WHAT YOU WILL DO: The material below should be written out in full and exactly; pictures stay out of the copy.

THE RECORDS:
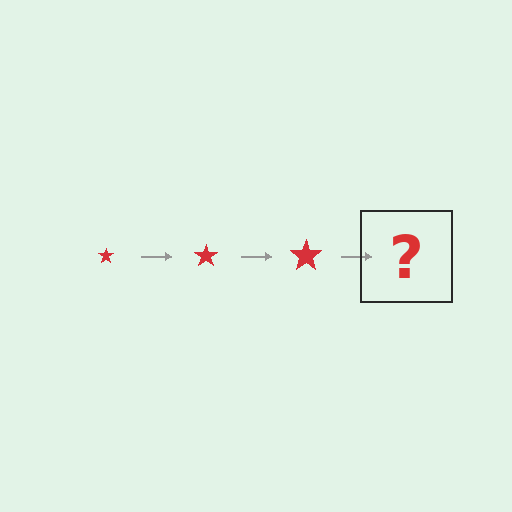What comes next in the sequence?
The next element should be a red star, larger than the previous one.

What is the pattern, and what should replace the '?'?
The pattern is that the star gets progressively larger each step. The '?' should be a red star, larger than the previous one.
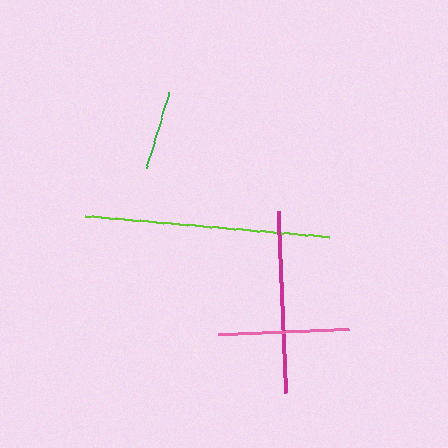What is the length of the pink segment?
The pink segment is approximately 131 pixels long.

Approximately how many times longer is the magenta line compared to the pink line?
The magenta line is approximately 1.4 times the length of the pink line.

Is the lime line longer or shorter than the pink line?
The lime line is longer than the pink line.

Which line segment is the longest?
The lime line is the longest at approximately 245 pixels.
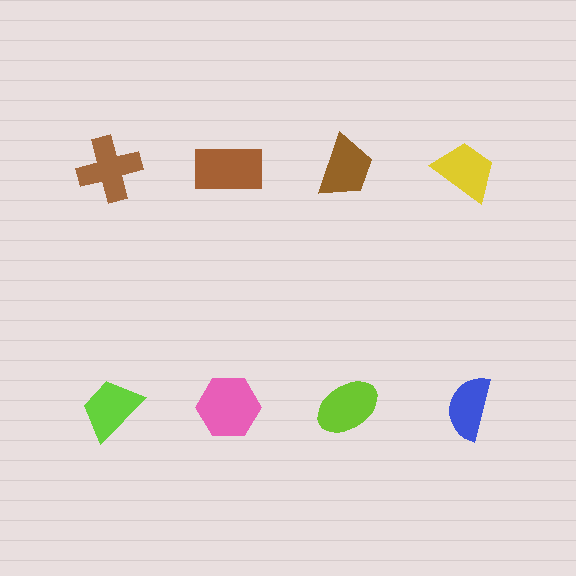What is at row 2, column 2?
A pink hexagon.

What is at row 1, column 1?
A brown cross.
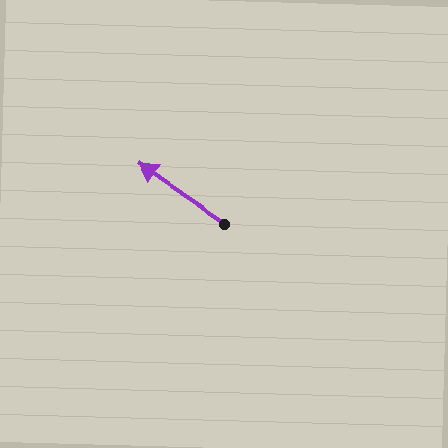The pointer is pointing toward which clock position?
Roughly 10 o'clock.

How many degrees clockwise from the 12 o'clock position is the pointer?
Approximately 304 degrees.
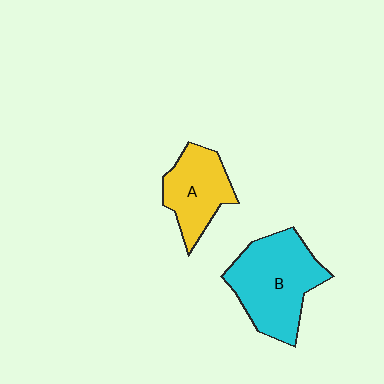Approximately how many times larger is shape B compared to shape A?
Approximately 1.5 times.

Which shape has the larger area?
Shape B (cyan).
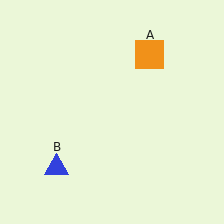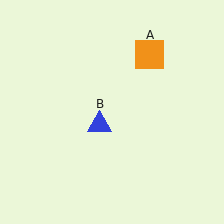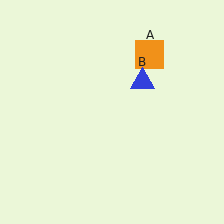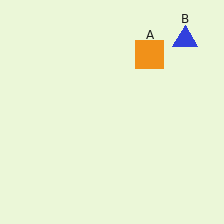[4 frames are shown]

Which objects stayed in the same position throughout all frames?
Orange square (object A) remained stationary.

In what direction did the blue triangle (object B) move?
The blue triangle (object B) moved up and to the right.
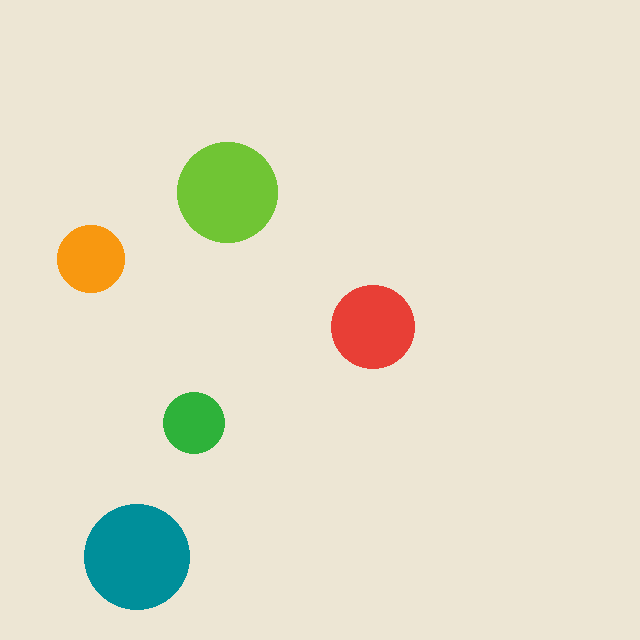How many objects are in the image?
There are 5 objects in the image.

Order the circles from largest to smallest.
the teal one, the lime one, the red one, the orange one, the green one.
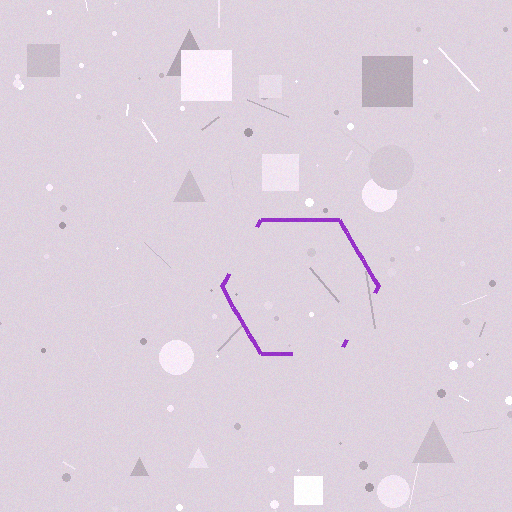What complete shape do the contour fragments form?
The contour fragments form a hexagon.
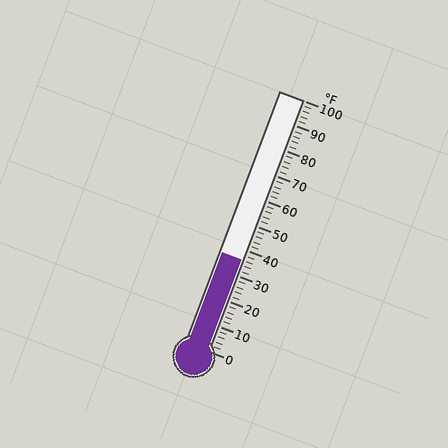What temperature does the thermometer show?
The thermometer shows approximately 36°F.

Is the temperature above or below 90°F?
The temperature is below 90°F.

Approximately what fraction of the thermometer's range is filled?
The thermometer is filled to approximately 35% of its range.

RESULT FOR THIS EXERCISE:
What comes next in the sequence?
The next element should be a red star, larger than the previous one.

What is the pattern, and what should replace the '?'?
The pattern is that the star gets progressively larger each step. The '?' should be a red star, larger than the previous one.
What is the length of the pink segment?
The pink segment is approximately 131 pixels long.

Approximately how many times longer is the magenta line compared to the pink line?
The magenta line is approximately 1.4 times the length of the pink line.

Is the lime line longer or shorter than the pink line?
The lime line is longer than the pink line.

Which line segment is the longest?
The lime line is the longest at approximately 245 pixels.
What is at row 2, column 2?
A pink hexagon.

What is at row 1, column 1?
A brown cross.
The pointer is pointing toward which clock position?
Roughly 10 o'clock.

How many degrees clockwise from the 12 o'clock position is the pointer?
Approximately 304 degrees.
Approximately how many times larger is shape B compared to shape A?
Approximately 1.5 times.

Which shape has the larger area?
Shape B (cyan).
[4 frames are shown]

Which objects stayed in the same position throughout all frames?
Orange square (object A) remained stationary.

In what direction did the blue triangle (object B) move?
The blue triangle (object B) moved up and to the right.
How many objects are in the image?
There are 5 objects in the image.

Order the circles from largest to smallest.
the teal one, the lime one, the red one, the orange one, the green one.
What complete shape do the contour fragments form?
The contour fragments form a hexagon.
What temperature does the thermometer show?
The thermometer shows approximately 36°F.

Is the temperature above or below 90°F?
The temperature is below 90°F.

Approximately what fraction of the thermometer's range is filled?
The thermometer is filled to approximately 35% of its range.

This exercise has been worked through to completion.